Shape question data
◇ ◇ ◇ ◇

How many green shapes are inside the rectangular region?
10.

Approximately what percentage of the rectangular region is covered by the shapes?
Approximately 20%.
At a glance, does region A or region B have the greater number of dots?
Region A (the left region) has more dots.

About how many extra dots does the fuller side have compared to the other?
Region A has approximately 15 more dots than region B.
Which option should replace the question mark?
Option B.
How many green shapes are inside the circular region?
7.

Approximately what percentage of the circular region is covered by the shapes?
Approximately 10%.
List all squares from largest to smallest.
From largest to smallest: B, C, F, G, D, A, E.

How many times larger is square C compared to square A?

◇ ◇ ◇ ◇

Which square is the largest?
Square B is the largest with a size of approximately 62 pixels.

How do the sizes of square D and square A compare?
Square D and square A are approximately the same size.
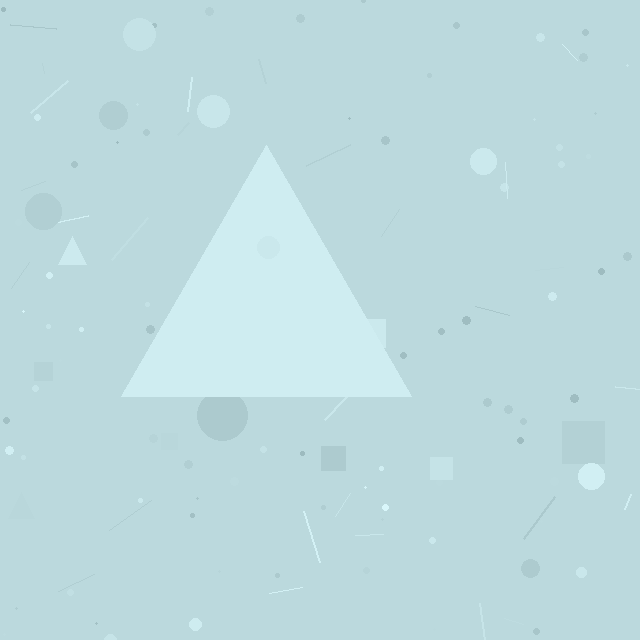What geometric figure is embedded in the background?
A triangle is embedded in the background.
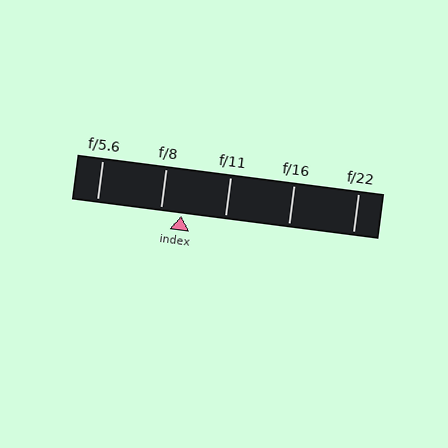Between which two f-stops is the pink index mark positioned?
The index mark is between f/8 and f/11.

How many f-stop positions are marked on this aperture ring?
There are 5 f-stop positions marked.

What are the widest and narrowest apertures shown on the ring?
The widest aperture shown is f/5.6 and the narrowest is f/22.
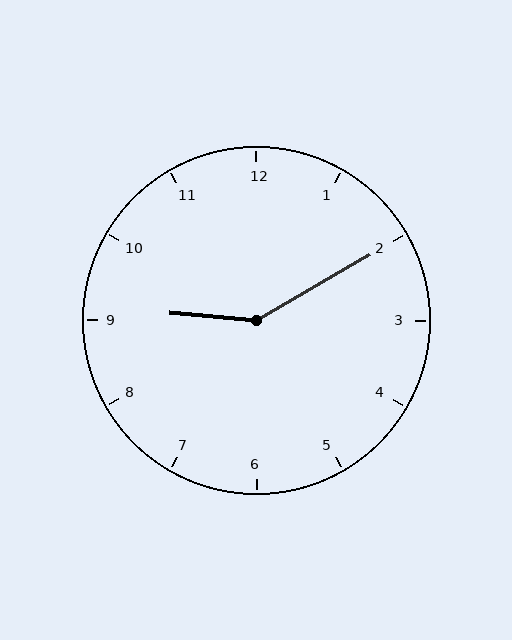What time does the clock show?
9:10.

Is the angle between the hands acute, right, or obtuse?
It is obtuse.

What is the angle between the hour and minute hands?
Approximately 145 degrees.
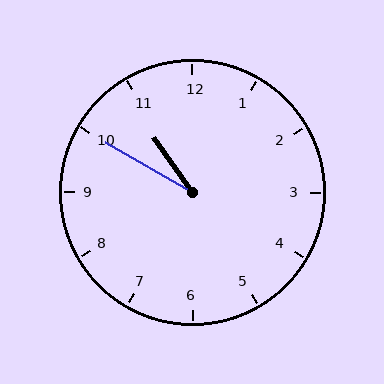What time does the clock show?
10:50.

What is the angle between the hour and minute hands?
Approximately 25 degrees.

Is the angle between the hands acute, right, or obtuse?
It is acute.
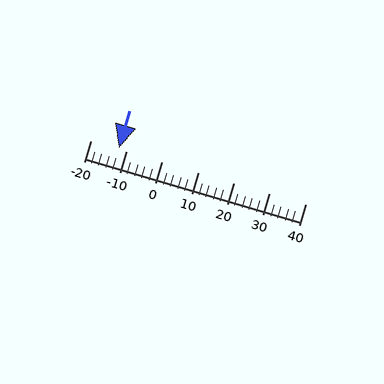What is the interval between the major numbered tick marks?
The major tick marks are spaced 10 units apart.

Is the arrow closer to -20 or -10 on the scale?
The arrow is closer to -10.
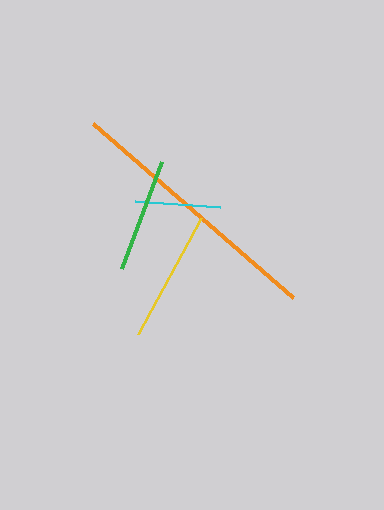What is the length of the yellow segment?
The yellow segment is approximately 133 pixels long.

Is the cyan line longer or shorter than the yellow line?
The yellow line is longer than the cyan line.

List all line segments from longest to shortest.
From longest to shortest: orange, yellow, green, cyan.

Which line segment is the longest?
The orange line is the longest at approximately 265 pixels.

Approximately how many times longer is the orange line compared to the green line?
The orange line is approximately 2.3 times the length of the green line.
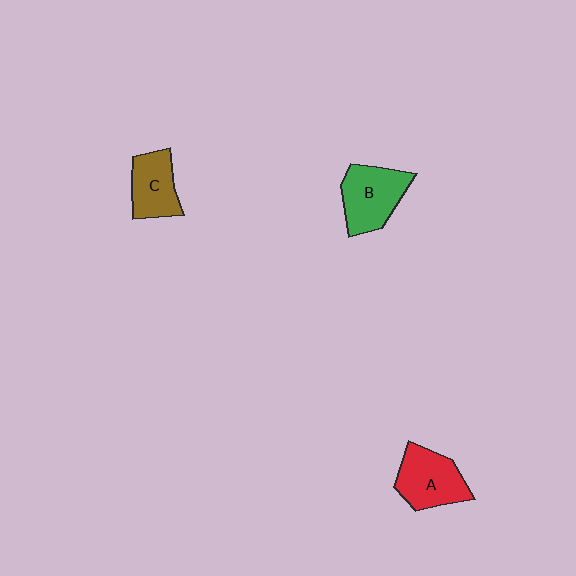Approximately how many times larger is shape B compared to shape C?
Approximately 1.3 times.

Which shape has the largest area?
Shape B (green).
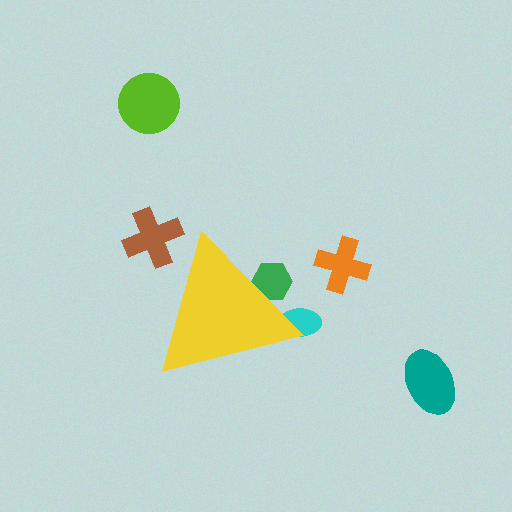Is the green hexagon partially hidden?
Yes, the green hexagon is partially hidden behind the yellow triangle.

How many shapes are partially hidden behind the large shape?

◇ ◇ ◇ ◇

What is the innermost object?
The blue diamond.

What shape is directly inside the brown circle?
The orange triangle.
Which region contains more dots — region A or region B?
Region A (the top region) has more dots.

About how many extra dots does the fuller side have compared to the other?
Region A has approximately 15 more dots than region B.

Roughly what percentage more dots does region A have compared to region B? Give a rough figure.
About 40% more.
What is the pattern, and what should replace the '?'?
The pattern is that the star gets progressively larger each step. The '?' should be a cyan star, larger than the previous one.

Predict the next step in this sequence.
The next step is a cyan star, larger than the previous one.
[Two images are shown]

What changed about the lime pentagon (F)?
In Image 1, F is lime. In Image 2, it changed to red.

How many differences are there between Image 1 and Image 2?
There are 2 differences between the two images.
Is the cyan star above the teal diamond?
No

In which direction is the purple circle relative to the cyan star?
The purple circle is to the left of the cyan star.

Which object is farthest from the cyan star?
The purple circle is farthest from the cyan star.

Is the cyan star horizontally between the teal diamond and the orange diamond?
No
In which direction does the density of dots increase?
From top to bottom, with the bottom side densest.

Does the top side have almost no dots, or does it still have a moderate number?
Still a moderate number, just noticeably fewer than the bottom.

◇ ◇ ◇ ◇

*THE TASK*: Beginning with the line above that contains "Which line segment is the longest?" and ending with the line that contains "How many shapes", quote each line exactly, keeping out the pictures.

*EXPECTED ANSWER*:
Which line segment is the longest?
The orange line is the longest at approximately 265 pixels.

Approximately how many times longer is the orange line compared to the green line?
The orange line is approximately 2.3 times the length of the green line.
Approximately how many times larger is shape B compared to shape C?
Approximately 1.3 times.

Which shape has the largest area?
Shape B (green).
Is the green hexagon partially hidden?
Yes, the green hexagon is partially hidden behind the yellow triangle.

How many shapes are partially hidden behind the large shape?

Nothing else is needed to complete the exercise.